▶ **Data excerpts**
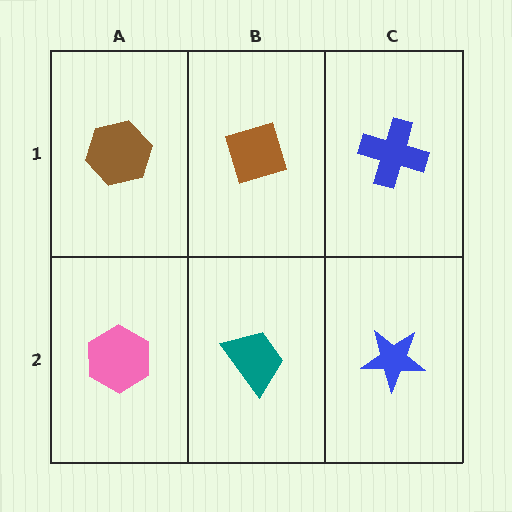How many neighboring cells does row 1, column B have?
3.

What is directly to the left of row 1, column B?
A brown hexagon.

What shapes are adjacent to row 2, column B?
A brown diamond (row 1, column B), a pink hexagon (row 2, column A), a blue star (row 2, column C).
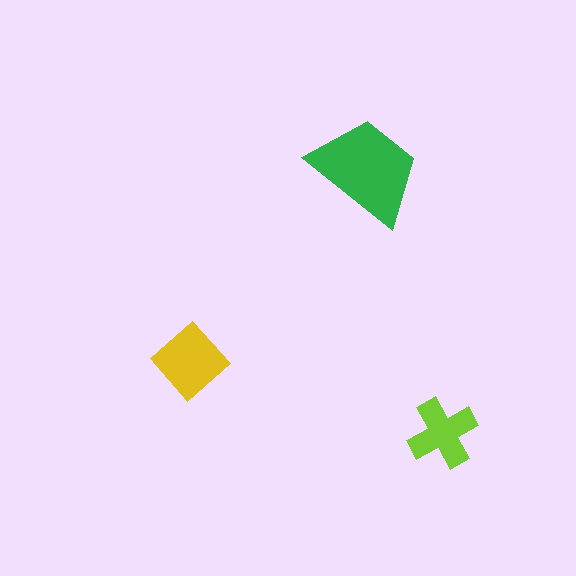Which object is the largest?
The green trapezoid.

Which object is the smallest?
The lime cross.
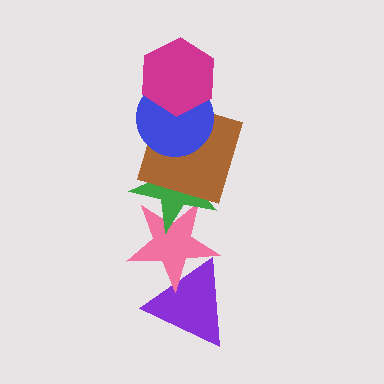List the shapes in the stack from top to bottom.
From top to bottom: the magenta hexagon, the blue circle, the brown square, the green star, the pink star, the purple triangle.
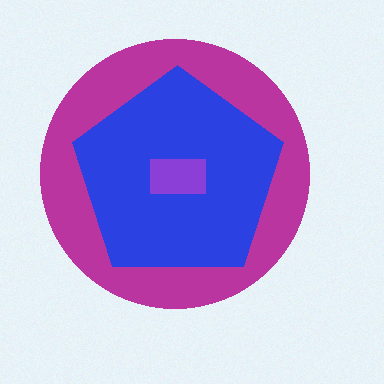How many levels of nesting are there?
3.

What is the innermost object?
The purple rectangle.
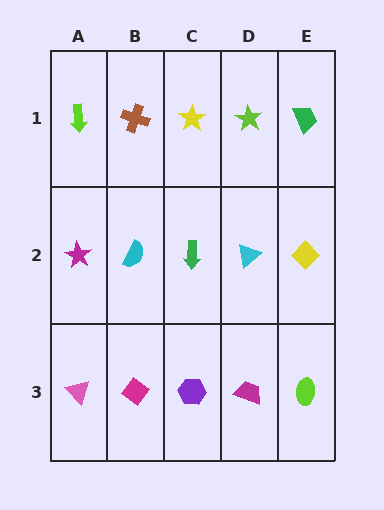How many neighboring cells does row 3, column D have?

▶ **Your goal**
Give back exactly the lines from the one with "What is the innermost object?" through the end of the records above, inclusive, and omit any pictures.

▶ **Result**
What is the innermost object?
The purple rectangle.
How many neighboring cells does row 3, column D have?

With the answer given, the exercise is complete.